Required task:
Pick out each line in the material below that contains the string "anything", and copy those lines unchanged.

Given entries:

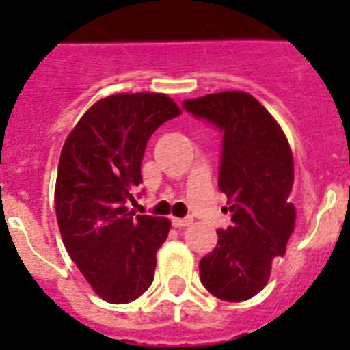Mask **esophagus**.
I'll use <instances>...</instances> for the list:
<instances>
[{
	"mask_svg": "<svg viewBox=\"0 0 350 350\" xmlns=\"http://www.w3.org/2000/svg\"><path fill=\"white\" fill-rule=\"evenodd\" d=\"M191 224V218H172V225H174V227H189Z\"/></svg>",
	"mask_w": 350,
	"mask_h": 350,
	"instance_id": "obj_1",
	"label": "esophagus"
}]
</instances>
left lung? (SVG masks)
I'll return each mask as SVG.
<instances>
[{
  "mask_svg": "<svg viewBox=\"0 0 350 350\" xmlns=\"http://www.w3.org/2000/svg\"><path fill=\"white\" fill-rule=\"evenodd\" d=\"M183 109L224 132L218 187L232 221L218 229L200 278L216 298L245 301L265 287L272 260L285 254L294 230L293 152L276 120L247 92L207 94L183 101Z\"/></svg>",
  "mask_w": 350,
  "mask_h": 350,
  "instance_id": "8db88e82",
  "label": "left lung"
}]
</instances>
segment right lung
Instances as JSON below:
<instances>
[{"mask_svg":"<svg viewBox=\"0 0 350 350\" xmlns=\"http://www.w3.org/2000/svg\"><path fill=\"white\" fill-rule=\"evenodd\" d=\"M181 111L165 94H114L85 112L62 148L56 216L68 256L109 304L139 298L154 280L170 221L129 208L148 137Z\"/></svg>","mask_w":350,"mask_h":350,"instance_id":"right-lung-1","label":"right lung"}]
</instances>
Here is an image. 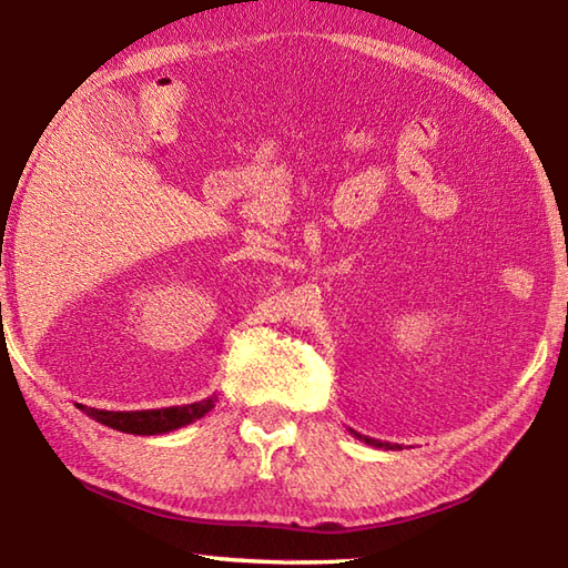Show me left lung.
Masks as SVG:
<instances>
[{
	"instance_id": "obj_1",
	"label": "left lung",
	"mask_w": 568,
	"mask_h": 568,
	"mask_svg": "<svg viewBox=\"0 0 568 568\" xmlns=\"http://www.w3.org/2000/svg\"><path fill=\"white\" fill-rule=\"evenodd\" d=\"M348 430H351V434H353L355 438H358V440H363V444H368V446H376V448H386V450H388V448H393L390 444H383V440H376V438H368V436H361V434H358V430H353V428H348Z\"/></svg>"
}]
</instances>
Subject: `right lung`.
Returning a JSON list of instances; mask_svg holds the SVG:
<instances>
[{
	"label": "right lung",
	"instance_id": "add662e5",
	"mask_svg": "<svg viewBox=\"0 0 568 568\" xmlns=\"http://www.w3.org/2000/svg\"><path fill=\"white\" fill-rule=\"evenodd\" d=\"M215 396L187 403V406H170V408H150V410H100V408H88L80 406L92 420L102 423V426H110L114 430H122V434L132 436H158V434H170V430H178L187 423L203 418L205 413L213 410Z\"/></svg>",
	"mask_w": 568,
	"mask_h": 568
}]
</instances>
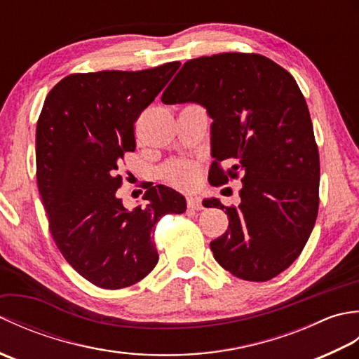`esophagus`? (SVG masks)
Returning a JSON list of instances; mask_svg holds the SVG:
<instances>
[{
    "label": "esophagus",
    "instance_id": "34e87169",
    "mask_svg": "<svg viewBox=\"0 0 359 359\" xmlns=\"http://www.w3.org/2000/svg\"><path fill=\"white\" fill-rule=\"evenodd\" d=\"M187 203H188V208L191 210H202V202H201V197L197 196H189L187 199Z\"/></svg>",
    "mask_w": 359,
    "mask_h": 359
}]
</instances>
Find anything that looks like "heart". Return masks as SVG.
Segmentation results:
<instances>
[{"label": "heart", "instance_id": "obj_1", "mask_svg": "<svg viewBox=\"0 0 359 359\" xmlns=\"http://www.w3.org/2000/svg\"><path fill=\"white\" fill-rule=\"evenodd\" d=\"M163 177L180 189H189L199 179V168L189 160H172L163 168Z\"/></svg>", "mask_w": 359, "mask_h": 359}]
</instances>
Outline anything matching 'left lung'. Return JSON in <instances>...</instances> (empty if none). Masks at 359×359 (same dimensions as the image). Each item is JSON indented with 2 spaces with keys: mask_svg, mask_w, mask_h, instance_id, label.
Segmentation results:
<instances>
[{
  "mask_svg": "<svg viewBox=\"0 0 359 359\" xmlns=\"http://www.w3.org/2000/svg\"><path fill=\"white\" fill-rule=\"evenodd\" d=\"M162 102L207 109L212 185L242 174L238 208L205 201L230 220L210 243L215 259L245 280L278 276L306 247L319 207V152L297 83L270 58L225 52L187 62ZM220 161L231 170L224 172Z\"/></svg>",
  "mask_w": 359,
  "mask_h": 359,
  "instance_id": "8db88e82",
  "label": "left lung"
}]
</instances>
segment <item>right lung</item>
I'll return each instance as SVG.
<instances>
[{
    "label": "right lung",
    "instance_id": "1",
    "mask_svg": "<svg viewBox=\"0 0 359 359\" xmlns=\"http://www.w3.org/2000/svg\"><path fill=\"white\" fill-rule=\"evenodd\" d=\"M172 62L144 71L67 75L52 88L36 123V182L58 250L94 285L117 290L143 279L158 255V219L187 210L165 185L126 210L117 197L120 160L135 149L134 123L179 69Z\"/></svg>",
    "mask_w": 359,
    "mask_h": 359
}]
</instances>
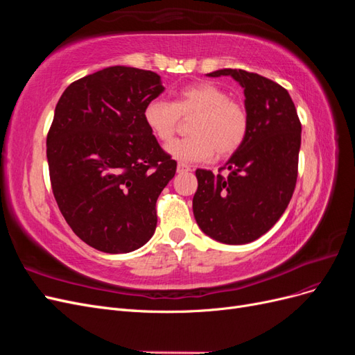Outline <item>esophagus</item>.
<instances>
[{
  "label": "esophagus",
  "mask_w": 355,
  "mask_h": 355,
  "mask_svg": "<svg viewBox=\"0 0 355 355\" xmlns=\"http://www.w3.org/2000/svg\"><path fill=\"white\" fill-rule=\"evenodd\" d=\"M191 167L185 163H178V173H185V171H189Z\"/></svg>",
  "instance_id": "1"
}]
</instances>
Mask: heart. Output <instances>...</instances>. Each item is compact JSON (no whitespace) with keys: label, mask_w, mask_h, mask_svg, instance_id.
<instances>
[{"label":"heart","mask_w":355,"mask_h":355,"mask_svg":"<svg viewBox=\"0 0 355 355\" xmlns=\"http://www.w3.org/2000/svg\"><path fill=\"white\" fill-rule=\"evenodd\" d=\"M189 136L171 142L167 153L182 161H202L216 155L227 158L245 141L249 112L231 99L220 85L200 81L175 93L173 102L153 99L145 105L144 120L159 142H170L180 125V116L190 118Z\"/></svg>","instance_id":"b5f03b06"}]
</instances>
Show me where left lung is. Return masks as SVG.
Listing matches in <instances>:
<instances>
[{
  "label": "left lung",
  "instance_id": "8db88e82",
  "mask_svg": "<svg viewBox=\"0 0 355 355\" xmlns=\"http://www.w3.org/2000/svg\"><path fill=\"white\" fill-rule=\"evenodd\" d=\"M244 89L249 133L218 175L197 168L192 210L204 234L225 244H245L270 231L287 209L297 179L300 125L288 92L244 69H219ZM228 168V177L220 171Z\"/></svg>",
  "mask_w": 355,
  "mask_h": 355
}]
</instances>
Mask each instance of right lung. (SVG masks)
Segmentation results:
<instances>
[{
	"label": "right lung",
	"mask_w": 355,
	"mask_h": 355,
	"mask_svg": "<svg viewBox=\"0 0 355 355\" xmlns=\"http://www.w3.org/2000/svg\"><path fill=\"white\" fill-rule=\"evenodd\" d=\"M163 92L153 71L110 67L69 84L56 105L47 135L53 196L96 250L133 252L155 231L157 198L178 166L144 120Z\"/></svg>",
	"instance_id": "obj_1"
}]
</instances>
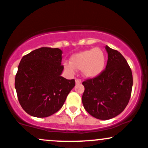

In response:
Find anything that looks like "heart". Return masks as SVG.
Outline anything matching 'left lung'. Return JSON in <instances>...</instances> (empty if none). Masks at 359×359 (same dimensions as the image). Each item is JSON indented with 2 spaces with keys: mask_svg, mask_w, mask_h, instance_id, label.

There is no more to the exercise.